**Work item:** Without changing a word, return the listing below, minus its images.

**Extracted data:**
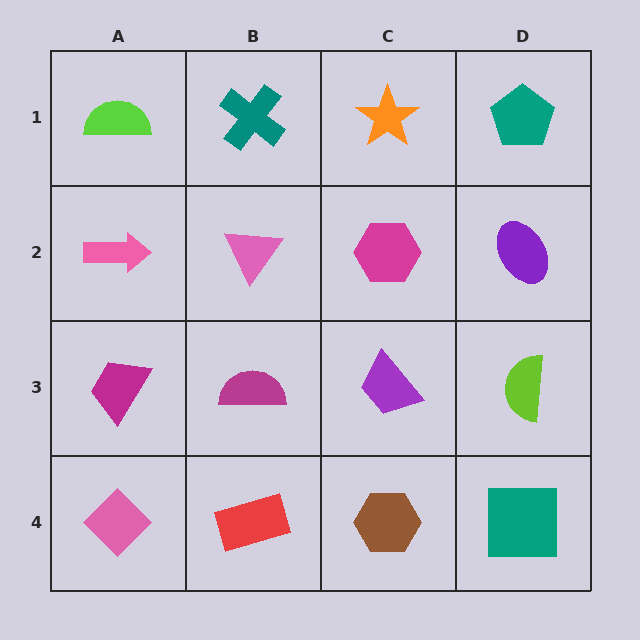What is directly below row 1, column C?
A magenta hexagon.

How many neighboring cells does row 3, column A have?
3.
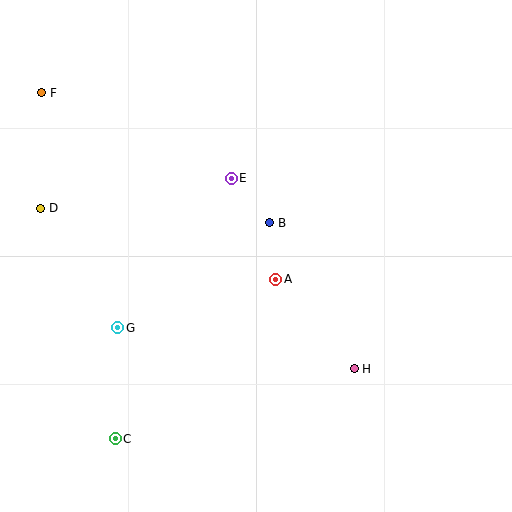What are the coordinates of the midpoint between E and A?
The midpoint between E and A is at (254, 229).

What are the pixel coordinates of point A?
Point A is at (276, 279).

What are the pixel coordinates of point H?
Point H is at (354, 369).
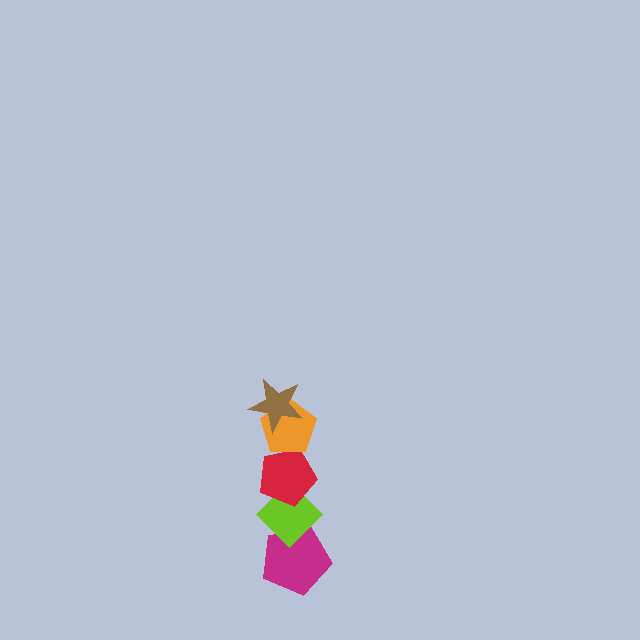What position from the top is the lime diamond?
The lime diamond is 4th from the top.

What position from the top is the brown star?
The brown star is 1st from the top.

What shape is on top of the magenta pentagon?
The lime diamond is on top of the magenta pentagon.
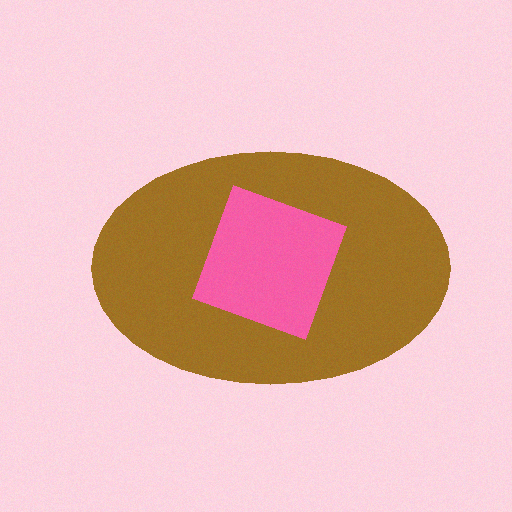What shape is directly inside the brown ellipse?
The pink diamond.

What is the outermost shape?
The brown ellipse.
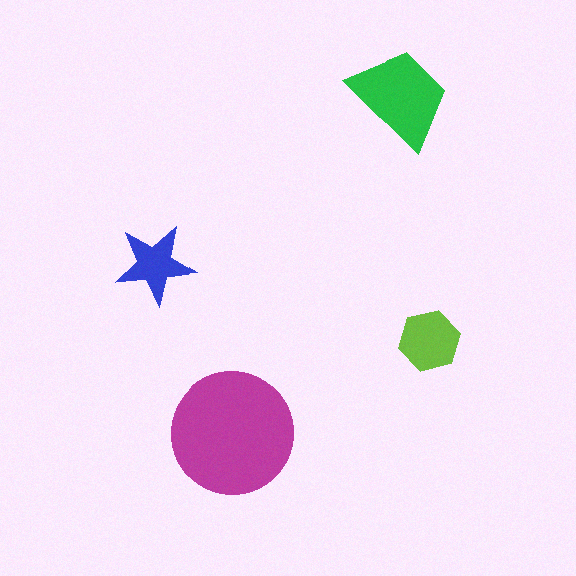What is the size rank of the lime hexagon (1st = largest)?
3rd.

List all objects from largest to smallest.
The magenta circle, the green trapezoid, the lime hexagon, the blue star.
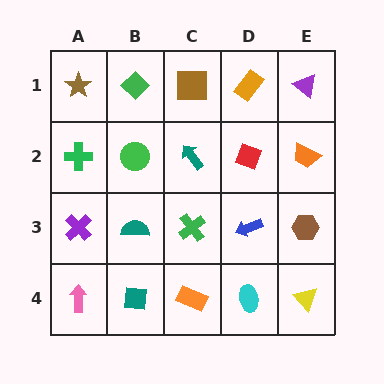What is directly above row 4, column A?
A purple cross.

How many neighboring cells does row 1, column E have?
2.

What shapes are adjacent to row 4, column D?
A blue arrow (row 3, column D), an orange rectangle (row 4, column C), a yellow triangle (row 4, column E).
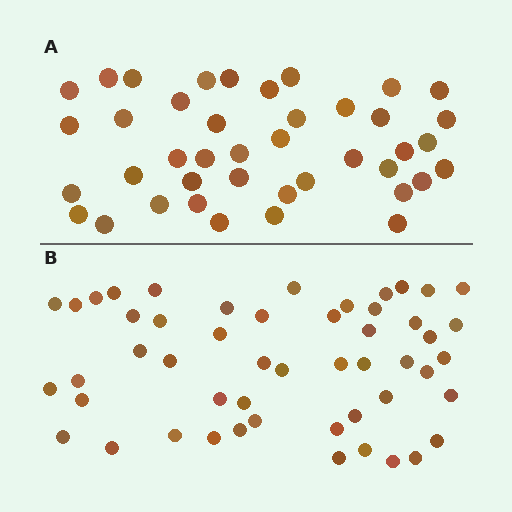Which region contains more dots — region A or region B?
Region B (the bottom region) has more dots.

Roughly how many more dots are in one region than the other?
Region B has roughly 10 or so more dots than region A.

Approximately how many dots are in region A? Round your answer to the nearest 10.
About 40 dots. (The exact count is 41, which rounds to 40.)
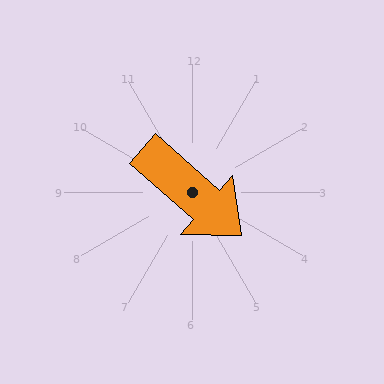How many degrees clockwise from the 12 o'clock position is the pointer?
Approximately 131 degrees.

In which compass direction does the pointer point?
Southeast.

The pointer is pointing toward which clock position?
Roughly 4 o'clock.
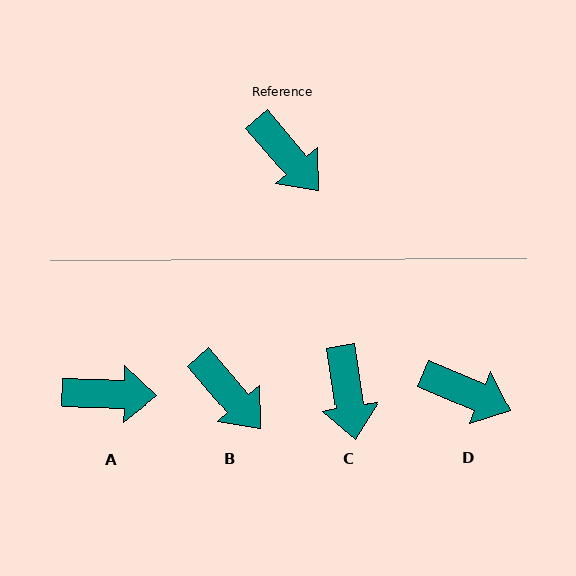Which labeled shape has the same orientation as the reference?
B.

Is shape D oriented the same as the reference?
No, it is off by about 26 degrees.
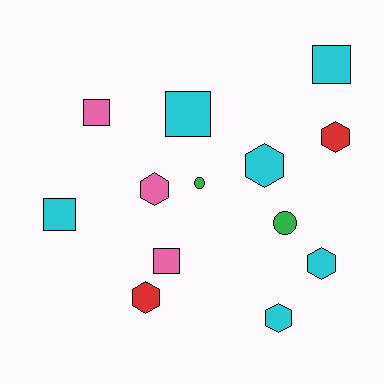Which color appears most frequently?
Cyan, with 6 objects.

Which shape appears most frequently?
Hexagon, with 6 objects.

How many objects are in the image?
There are 13 objects.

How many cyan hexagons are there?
There are 3 cyan hexagons.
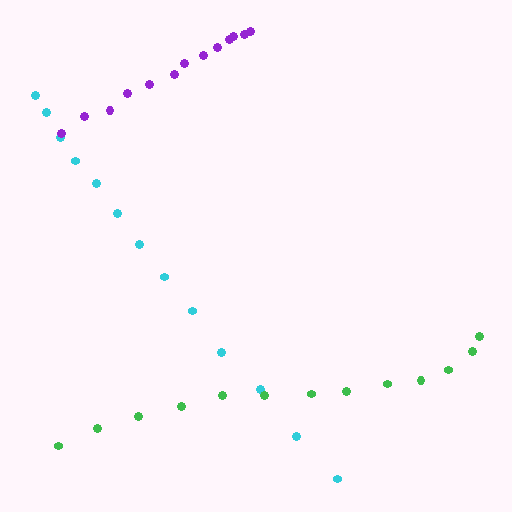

**Result below:**
What is directly below row 1, column C?
A magenta hexagon.

How many neighboring cells does row 3, column A have?
3.
What are the coordinates of the midpoint between E and A?
The midpoint between E and A is at (254, 229).

What are the pixel coordinates of point A?
Point A is at (276, 279).

What are the pixel coordinates of point H?
Point H is at (354, 369).
What position from the top is the lime diamond?
The lime diamond is 4th from the top.

What position from the top is the brown star?
The brown star is 1st from the top.

What shape is on top of the magenta pentagon?
The lime diamond is on top of the magenta pentagon.
What shape is directly inside the brown ellipse?
The pink diamond.

What is the outermost shape?
The brown ellipse.
What is the size rank of the lime hexagon (1st = largest)?
3rd.

List all objects from largest to smallest.
The magenta circle, the green trapezoid, the lime hexagon, the blue star.
What is directly above row 4, column A?
A purple cross.

How many neighboring cells does row 1, column E have?
2.

What shapes are adjacent to row 4, column D?
A blue arrow (row 3, column D), an orange rectangle (row 4, column C), a yellow triangle (row 4, column E).
Which region contains more dots — region A or region B?
Region B (the bottom region) has more dots.

Roughly how many more dots are in one region than the other?
Region B has roughly 10 or so more dots than region A.

Approximately how many dots are in region A? Round your answer to the nearest 10.
About 40 dots. (The exact count is 41, which rounds to 40.)
How many degrees clockwise from the 12 o'clock position is the pointer?
Approximately 131 degrees.

In which compass direction does the pointer point?
Southeast.

The pointer is pointing toward which clock position?
Roughly 4 o'clock.
Which labeled shape has the same orientation as the reference?
B.

Is shape D oriented the same as the reference?
No, it is off by about 26 degrees.
Which color appears most frequently?
Cyan, with 6 objects.

Which shape appears most frequently?
Hexagon, with 6 objects.

How many objects are in the image?
There are 13 objects.

How many cyan hexagons are there?
There are 3 cyan hexagons.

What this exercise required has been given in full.